**Input rows**.
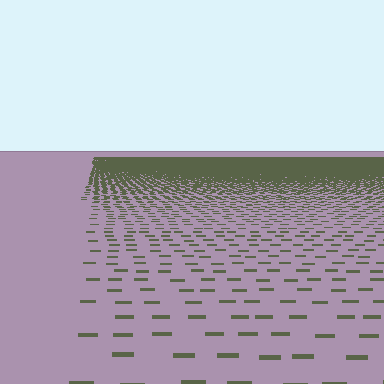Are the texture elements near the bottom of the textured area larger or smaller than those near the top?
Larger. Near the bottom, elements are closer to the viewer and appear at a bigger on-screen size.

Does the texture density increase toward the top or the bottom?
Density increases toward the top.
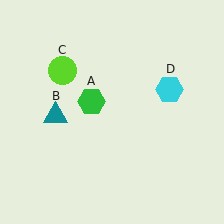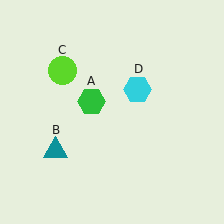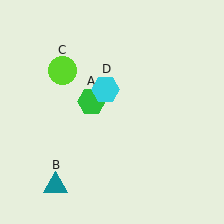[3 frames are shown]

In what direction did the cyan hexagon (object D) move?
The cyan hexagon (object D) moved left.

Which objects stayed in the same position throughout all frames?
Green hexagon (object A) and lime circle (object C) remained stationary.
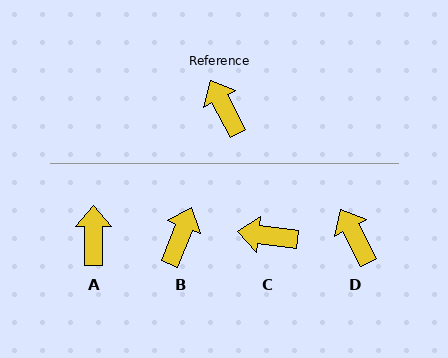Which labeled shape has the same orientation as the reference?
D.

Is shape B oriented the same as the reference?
* * *
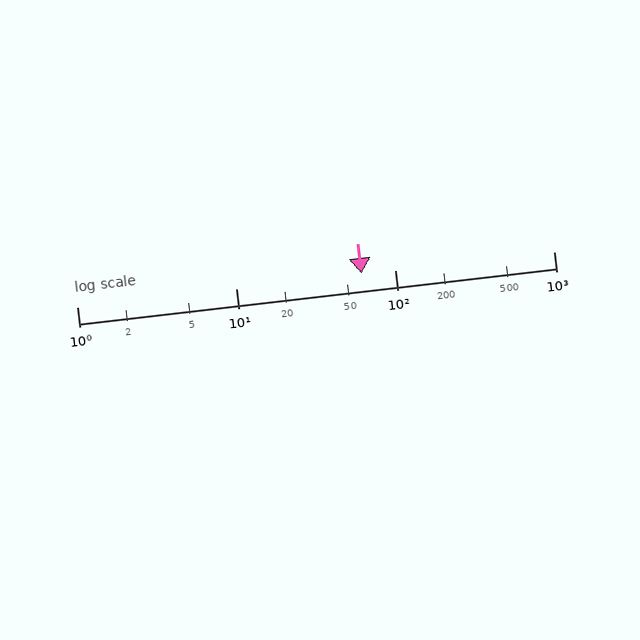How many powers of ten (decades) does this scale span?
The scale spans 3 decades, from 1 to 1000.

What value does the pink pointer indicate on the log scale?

**Stated goal**. Repeat the lines between those holding "Are the texture" and "Is shape B oriented", inclusive. Pictures stay out.

**Response to this task**.
Are the texture elements near the bottom of the textured area larger or smaller than those near the top?
Larger. Near the bottom, elements are closer to the viewer and appear at a bigger on-screen size.

Does the texture density increase toward the top or the bottom?
Density increases toward the top.
[3 frames are shown]

In what direction did the cyan hexagon (object D) move?
The cyan hexagon (object D) moved left.

Which objects stayed in the same position throughout all frames?
Green hexagon (object A) and lime circle (object C) remained stationary.
Which labeled shape has the same orientation as the reference?
D.

Is shape B oriented the same as the reference?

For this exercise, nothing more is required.